Dataset entries

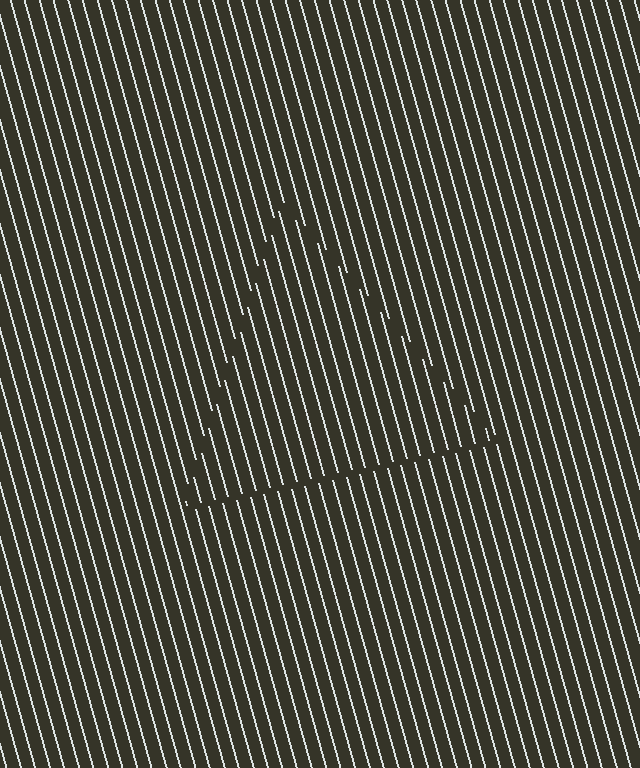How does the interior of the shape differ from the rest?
The interior of the shape contains the same grating, shifted by half a period — the contour is defined by the phase discontinuity where line-ends from the inner and outer gratings abut.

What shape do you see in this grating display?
An illusory triangle. The interior of the shape contains the same grating, shifted by half a period — the contour is defined by the phase discontinuity where line-ends from the inner and outer gratings abut.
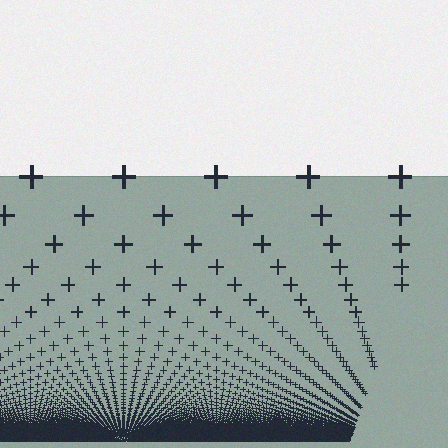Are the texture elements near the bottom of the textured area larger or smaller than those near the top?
Smaller. The gradient is inverted — elements near the bottom are smaller and denser.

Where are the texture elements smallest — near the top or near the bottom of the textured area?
Near the bottom.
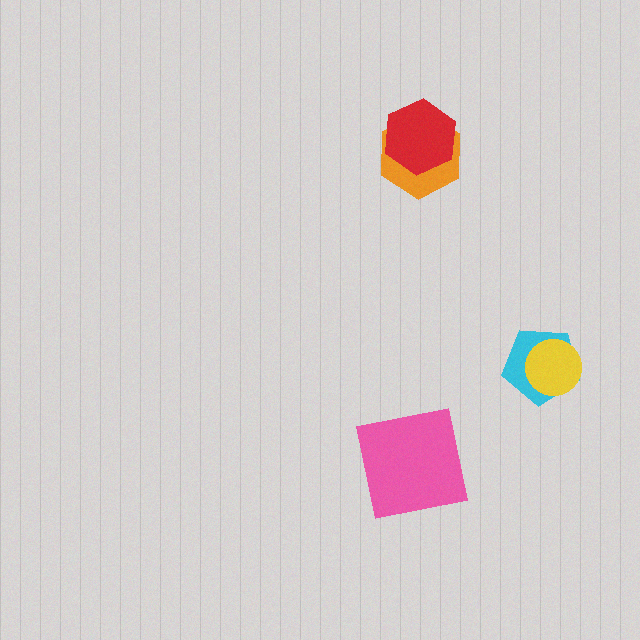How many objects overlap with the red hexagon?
1 object overlaps with the red hexagon.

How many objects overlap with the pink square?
0 objects overlap with the pink square.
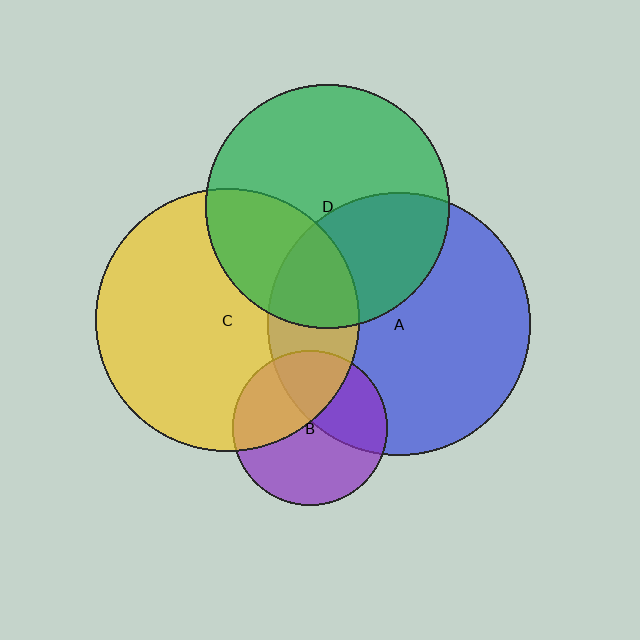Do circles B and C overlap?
Yes.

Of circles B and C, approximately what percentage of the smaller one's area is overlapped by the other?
Approximately 40%.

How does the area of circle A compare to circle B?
Approximately 2.9 times.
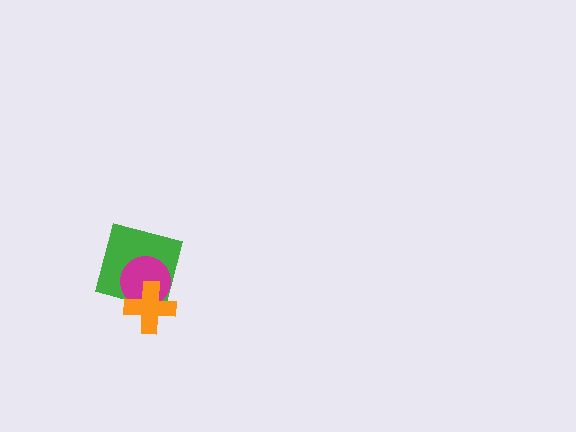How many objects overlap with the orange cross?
2 objects overlap with the orange cross.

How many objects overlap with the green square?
2 objects overlap with the green square.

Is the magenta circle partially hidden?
Yes, it is partially covered by another shape.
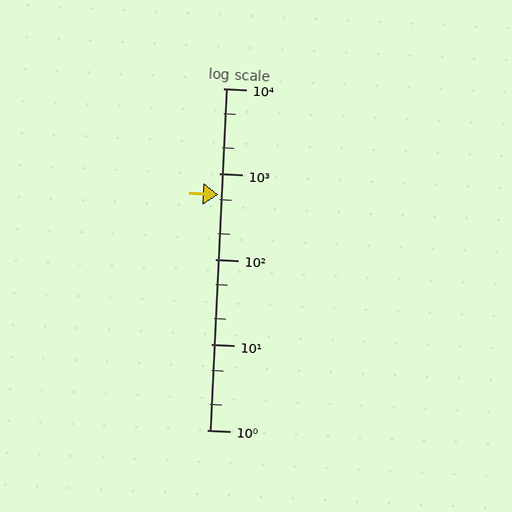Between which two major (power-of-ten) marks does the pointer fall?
The pointer is between 100 and 1000.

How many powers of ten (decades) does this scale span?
The scale spans 4 decades, from 1 to 10000.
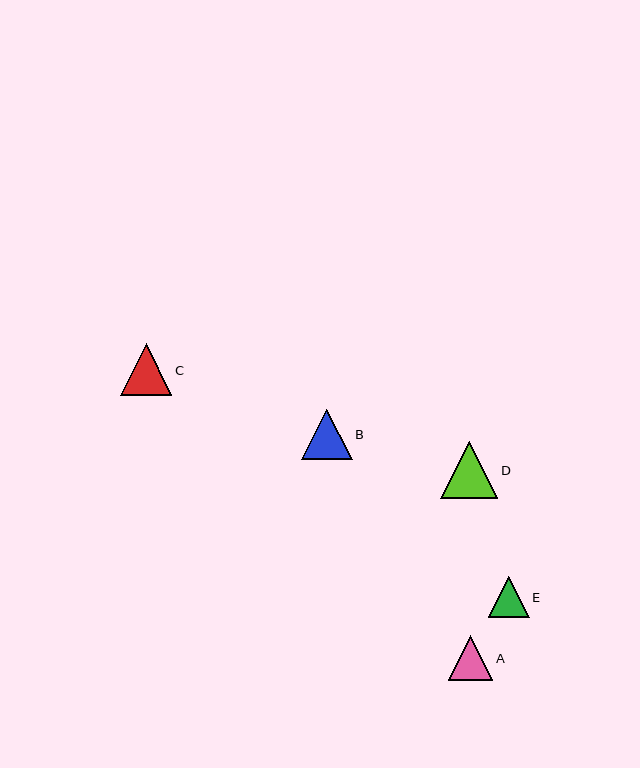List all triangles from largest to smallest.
From largest to smallest: D, C, B, A, E.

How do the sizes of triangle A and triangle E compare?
Triangle A and triangle E are approximately the same size.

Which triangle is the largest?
Triangle D is the largest with a size of approximately 57 pixels.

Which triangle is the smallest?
Triangle E is the smallest with a size of approximately 41 pixels.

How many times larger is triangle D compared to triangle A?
Triangle D is approximately 1.3 times the size of triangle A.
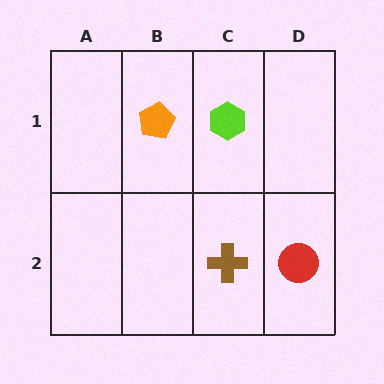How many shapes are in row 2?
2 shapes.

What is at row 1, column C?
A lime hexagon.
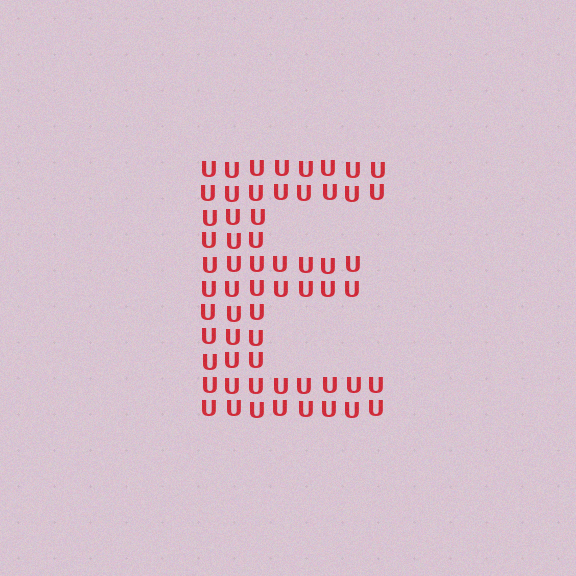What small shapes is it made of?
It is made of small letter U's.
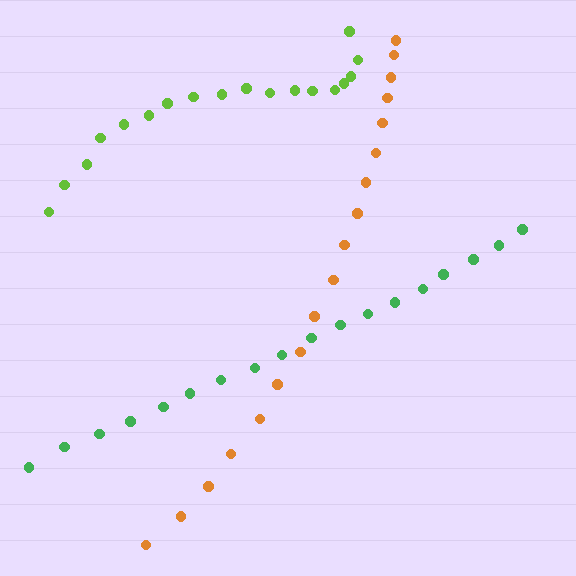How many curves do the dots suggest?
There are 3 distinct paths.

## The exercise
Pictures appear in the records above. Output everything except them, exactly.

## Finished exercise
How does the interior of the shape differ from the rest?
The interior of the shape contains the same grating, shifted by half a period — the contour is defined by the phase discontinuity where line-ends from the inner and outer gratings abut.

What shape do you see in this grating display?
An illusory triangle. The interior of the shape contains the same grating, shifted by half a period — the contour is defined by the phase discontinuity where line-ends from the inner and outer gratings abut.
Are the texture elements near the bottom of the textured area larger or smaller than those near the top?
Smaller. The gradient is inverted — elements near the bottom are smaller and denser.

Where are the texture elements smallest — near the top or near the bottom of the textured area?
Near the bottom.
How many objects overlap with the red hexagon?
1 object overlaps with the red hexagon.

How many objects overlap with the pink square?
0 objects overlap with the pink square.
Do circles B and C overlap?
Yes.

Of circles B and C, approximately what percentage of the smaller one's area is overlapped by the other?
Approximately 40%.

How does the area of circle A compare to circle B?
Approximately 2.9 times.
How many objects overlap with the orange cross?
2 objects overlap with the orange cross.

How many objects overlap with the green square?
2 objects overlap with the green square.

Is the magenta circle partially hidden?
Yes, it is partially covered by another shape.
Between which two major (power-of-ten) marks does the pointer fall?
The pointer is between 100 and 1000.

How many powers of ten (decades) does this scale span?
The scale spans 4 decades, from 1 to 10000.
List all triangles from largest to smallest.
From largest to smallest: D, C, B, A, E.

How do the sizes of triangle A and triangle E compare?
Triangle A and triangle E are approximately the same size.

Which triangle is the largest?
Triangle D is the largest with a size of approximately 57 pixels.

Which triangle is the smallest?
Triangle E is the smallest with a size of approximately 41 pixels.

How many times larger is triangle D compared to triangle A?
Triangle D is approximately 1.3 times the size of triangle A.
How many shapes are in row 2?
2 shapes.

What is at row 1, column C?
A lime hexagon.
What small shapes is it made of?
It is made of small letter U's.
How many curves do the dots suggest?
There are 3 distinct paths.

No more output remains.